» **WORK TO BE COMPLETED**
Repeat, exactly and alone, every line from the line that contains "What shapes are adjacent to row 1, column A?" to the end of the entries.

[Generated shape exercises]
"""

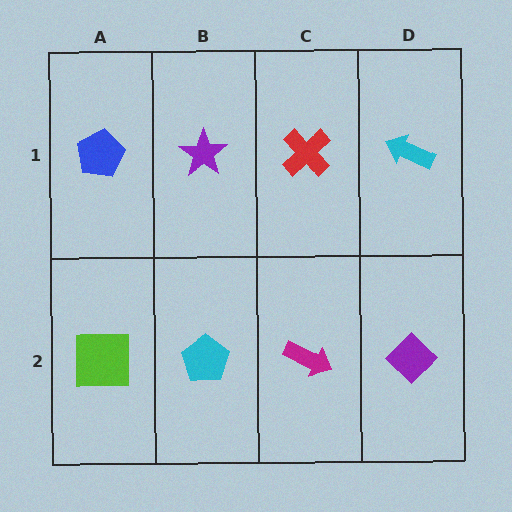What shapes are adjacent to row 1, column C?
A magenta arrow (row 2, column C), a purple star (row 1, column B), a cyan arrow (row 1, column D).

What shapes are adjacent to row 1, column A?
A lime square (row 2, column A), a purple star (row 1, column B).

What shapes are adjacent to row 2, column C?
A red cross (row 1, column C), a cyan pentagon (row 2, column B), a purple diamond (row 2, column D).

"""

» **SOLUTION BELOW**
What shapes are adjacent to row 1, column A?
A lime square (row 2, column A), a purple star (row 1, column B).

What shapes are adjacent to row 2, column C?
A red cross (row 1, column C), a cyan pentagon (row 2, column B), a purple diamond (row 2, column D).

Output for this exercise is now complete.